Extract the records below word for word and ignore the images.

[start]

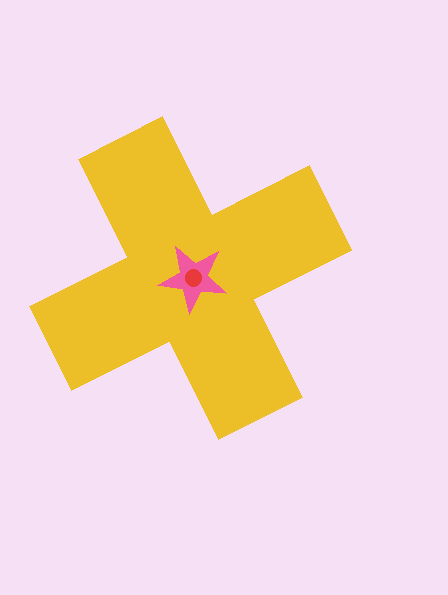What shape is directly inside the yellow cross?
The pink star.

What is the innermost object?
The red circle.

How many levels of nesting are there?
3.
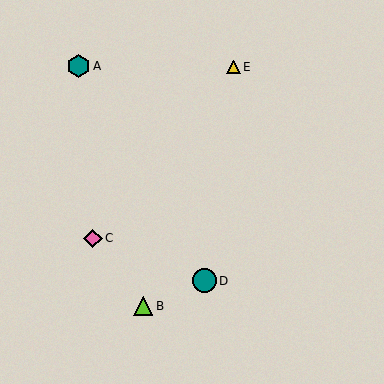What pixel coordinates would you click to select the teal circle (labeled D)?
Click at (204, 281) to select the teal circle D.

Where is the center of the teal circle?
The center of the teal circle is at (204, 281).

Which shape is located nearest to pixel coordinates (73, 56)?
The teal hexagon (labeled A) at (79, 66) is nearest to that location.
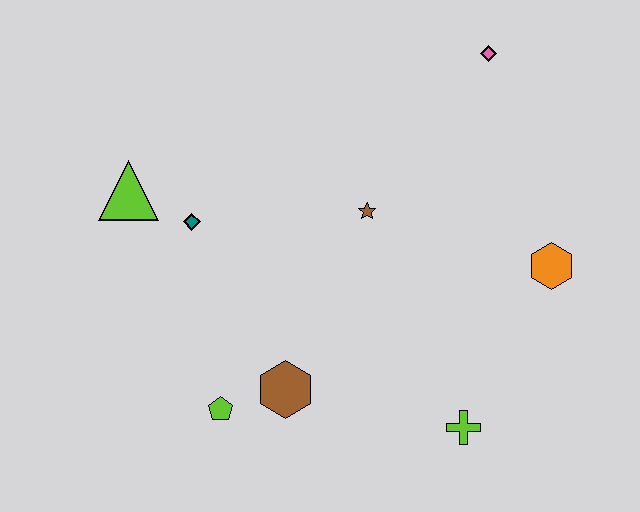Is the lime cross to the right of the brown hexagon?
Yes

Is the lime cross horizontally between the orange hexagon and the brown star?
Yes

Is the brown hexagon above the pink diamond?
No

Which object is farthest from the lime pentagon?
The pink diamond is farthest from the lime pentagon.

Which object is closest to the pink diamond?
The brown star is closest to the pink diamond.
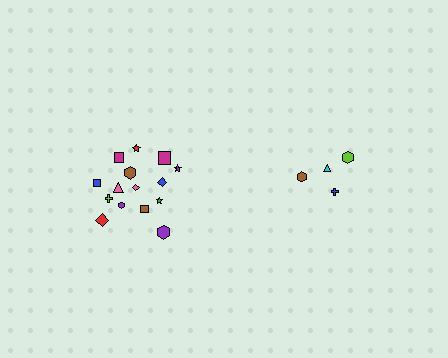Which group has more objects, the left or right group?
The left group.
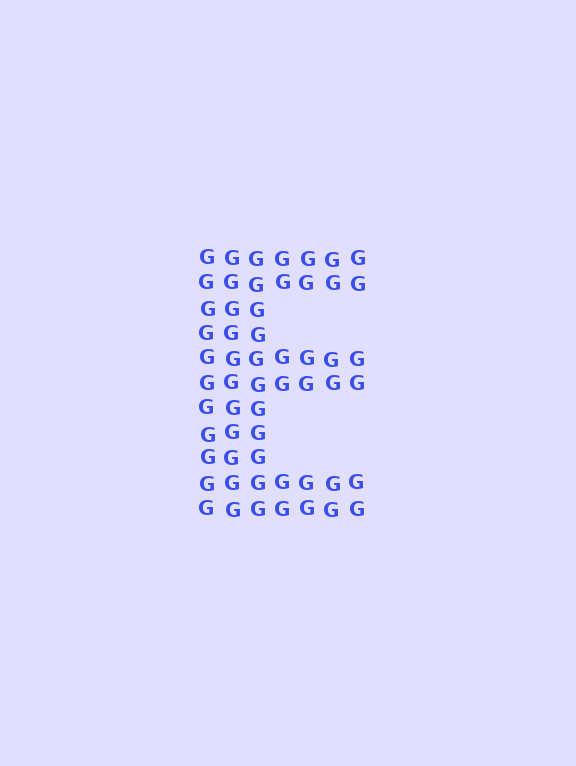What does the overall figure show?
The overall figure shows the letter E.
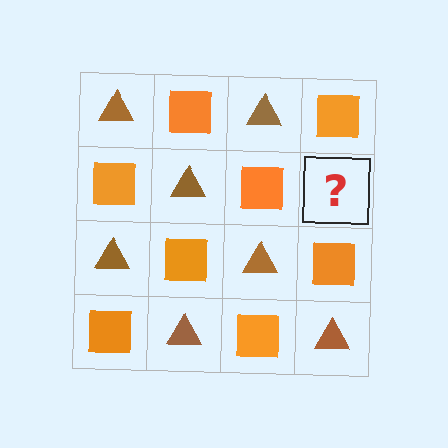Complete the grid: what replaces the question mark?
The question mark should be replaced with a brown triangle.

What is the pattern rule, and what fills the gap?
The rule is that it alternates brown triangle and orange square in a checkerboard pattern. The gap should be filled with a brown triangle.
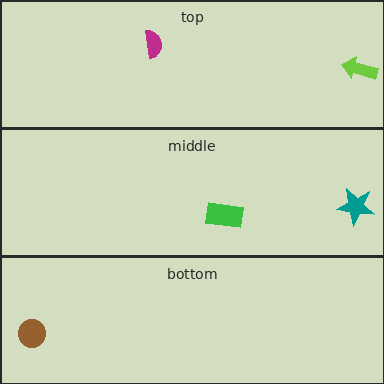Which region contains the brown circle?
The bottom region.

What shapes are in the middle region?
The green rectangle, the teal star.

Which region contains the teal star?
The middle region.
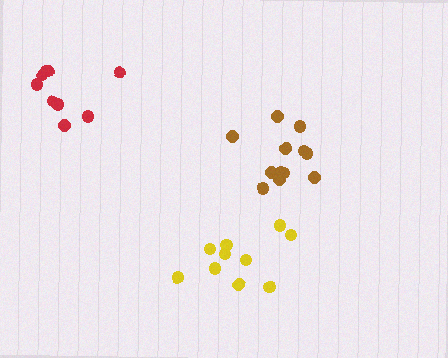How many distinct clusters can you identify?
There are 3 distinct clusters.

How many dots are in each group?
Group 1: 12 dots, Group 2: 10 dots, Group 3: 9 dots (31 total).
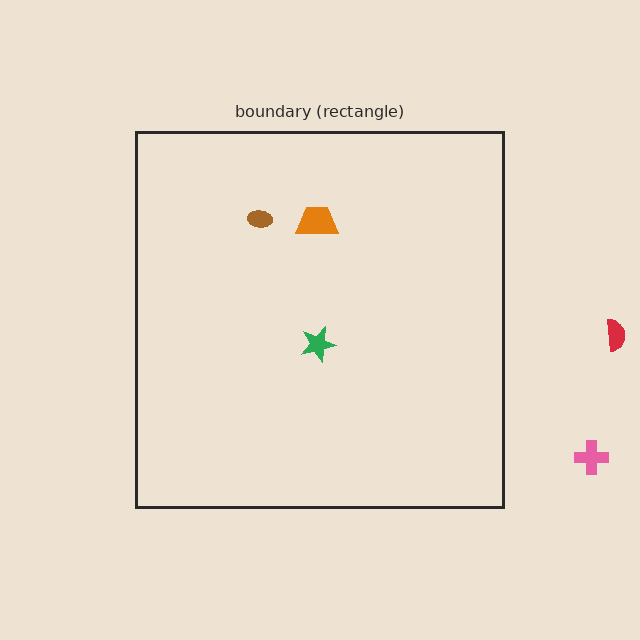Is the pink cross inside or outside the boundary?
Outside.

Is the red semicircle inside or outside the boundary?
Outside.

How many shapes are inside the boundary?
3 inside, 2 outside.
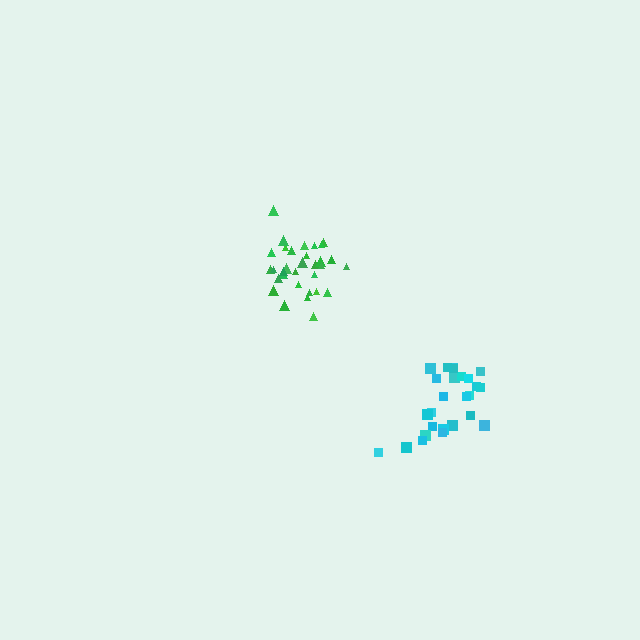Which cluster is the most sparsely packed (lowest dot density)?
Cyan.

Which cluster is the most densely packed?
Green.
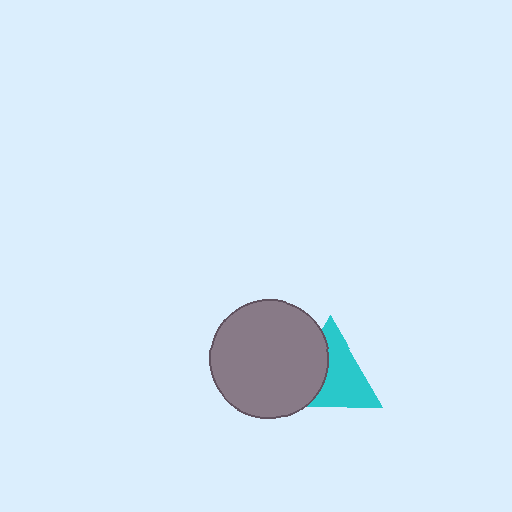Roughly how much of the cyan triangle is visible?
About half of it is visible (roughly 60%).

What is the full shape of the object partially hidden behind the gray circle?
The partially hidden object is a cyan triangle.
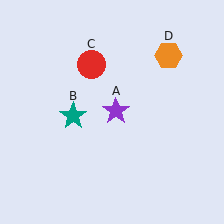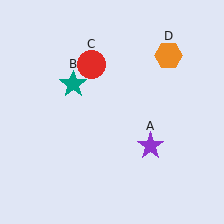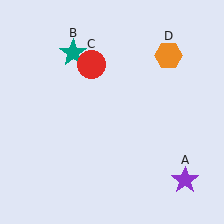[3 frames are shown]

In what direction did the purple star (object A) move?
The purple star (object A) moved down and to the right.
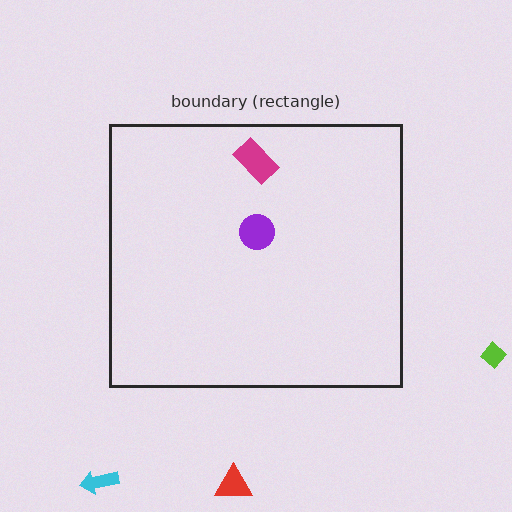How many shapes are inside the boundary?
2 inside, 3 outside.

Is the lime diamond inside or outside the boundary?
Outside.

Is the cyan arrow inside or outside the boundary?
Outside.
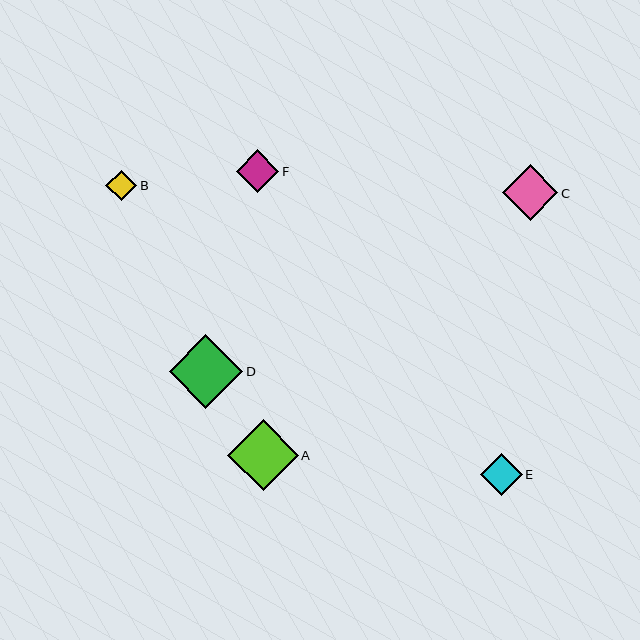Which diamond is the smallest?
Diamond B is the smallest with a size of approximately 31 pixels.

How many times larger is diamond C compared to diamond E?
Diamond C is approximately 1.3 times the size of diamond E.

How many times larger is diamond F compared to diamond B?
Diamond F is approximately 1.4 times the size of diamond B.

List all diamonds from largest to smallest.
From largest to smallest: D, A, C, F, E, B.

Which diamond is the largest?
Diamond D is the largest with a size of approximately 73 pixels.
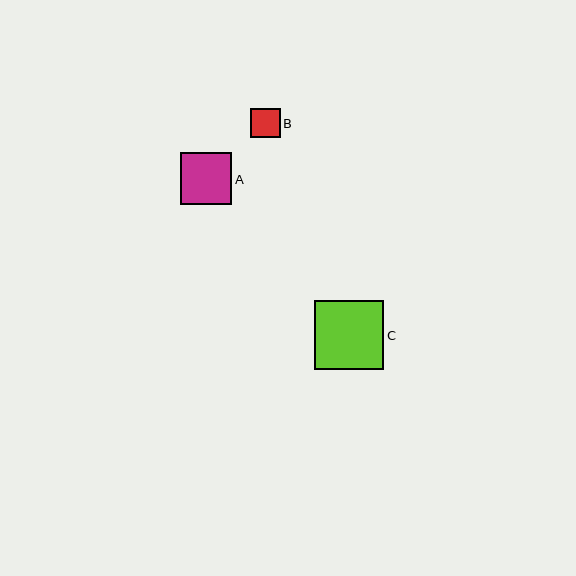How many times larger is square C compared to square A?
Square C is approximately 1.3 times the size of square A.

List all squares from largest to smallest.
From largest to smallest: C, A, B.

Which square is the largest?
Square C is the largest with a size of approximately 69 pixels.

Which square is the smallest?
Square B is the smallest with a size of approximately 29 pixels.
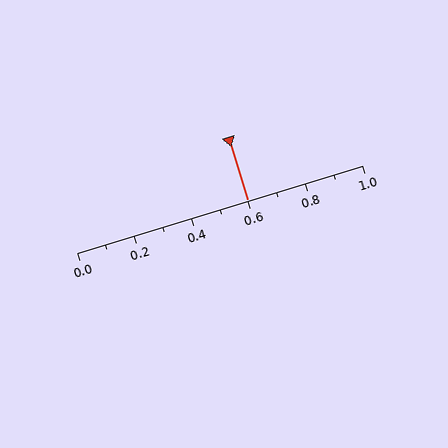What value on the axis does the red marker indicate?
The marker indicates approximately 0.6.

[end]

__EXERCISE OUTPUT__.
What shape is directly inside the yellow cross?
The pink star.

What is the innermost object?
The red circle.

How many levels of nesting are there?
3.
What pixel coordinates would you click to select the teal circle (labeled D)?
Click at (204, 281) to select the teal circle D.

Where is the center of the teal circle?
The center of the teal circle is at (204, 281).

Which shape is located nearest to pixel coordinates (73, 56)?
The teal hexagon (labeled A) at (79, 66) is nearest to that location.
Is the lime cross to the right of the brown hexagon?
Yes

Is the lime cross horizontally between the orange hexagon and the brown star?
Yes

Is the brown hexagon above the pink diamond?
No

Which object is farthest from the lime pentagon?
The pink diamond is farthest from the lime pentagon.

Which object is closest to the pink diamond?
The brown star is closest to the pink diamond.
Which group has more objects, the left or right group?
The left group.
What does the overall figure show?
The overall figure shows the letter E.
Complete the grid: what replaces the question mark?
The question mark should be replaced with a brown triangle.

What is the pattern rule, and what fills the gap?
The rule is that it alternates brown triangle and orange square in a checkerboard pattern. The gap should be filled with a brown triangle.
Which region contains the brown circle?
The bottom region.

What shapes are in the middle region?
The green rectangle, the teal star.

Which region contains the teal star?
The middle region.
How many distinct clusters can you identify?
There are 3 distinct clusters.

How many dots are in each group?
Group 1: 12 dots, Group 2: 10 dots, Group 3: 9 dots (31 total).
Is the pink cross inside or outside the boundary?
Outside.

Is the red semicircle inside or outside the boundary?
Outside.

How many shapes are inside the boundary?
3 inside, 2 outside.
Which cluster is the most sparsely packed (lowest dot density)?
Cyan.

Which cluster is the most densely packed?
Green.
Roughly how much of the cyan triangle is visible?
About half of it is visible (roughly 60%).

What is the full shape of the object partially hidden behind the gray circle?
The partially hidden object is a cyan triangle.
[3 frames are shown]

In what direction did the purple star (object A) move?
The purple star (object A) moved down and to the right.
How many shapes are inside the boundary?
2 inside, 3 outside.

Is the lime diamond inside or outside the boundary?
Outside.

Is the cyan arrow inside or outside the boundary?
Outside.
Which diamond is the smallest?
Diamond B is the smallest with a size of approximately 31 pixels.

How many times larger is diamond C compared to diamond E?
Diamond C is approximately 1.3 times the size of diamond E.

How many times larger is diamond F compared to diamond B?
Diamond F is approximately 1.4 times the size of diamond B.

List all diamonds from largest to smallest.
From largest to smallest: D, A, C, F, E, B.

Which diamond is the largest?
Diamond D is the largest with a size of approximately 73 pixels.
How many times larger is square C compared to square A?
Square C is approximately 1.3 times the size of square A.

List all squares from largest to smallest.
From largest to smallest: C, A, B.

Which square is the largest?
Square C is the largest with a size of approximately 69 pixels.

Which square is the smallest?
Square B is the smallest with a size of approximately 29 pixels.
What value on the axis does the red marker indicate?
The marker indicates approximately 0.6.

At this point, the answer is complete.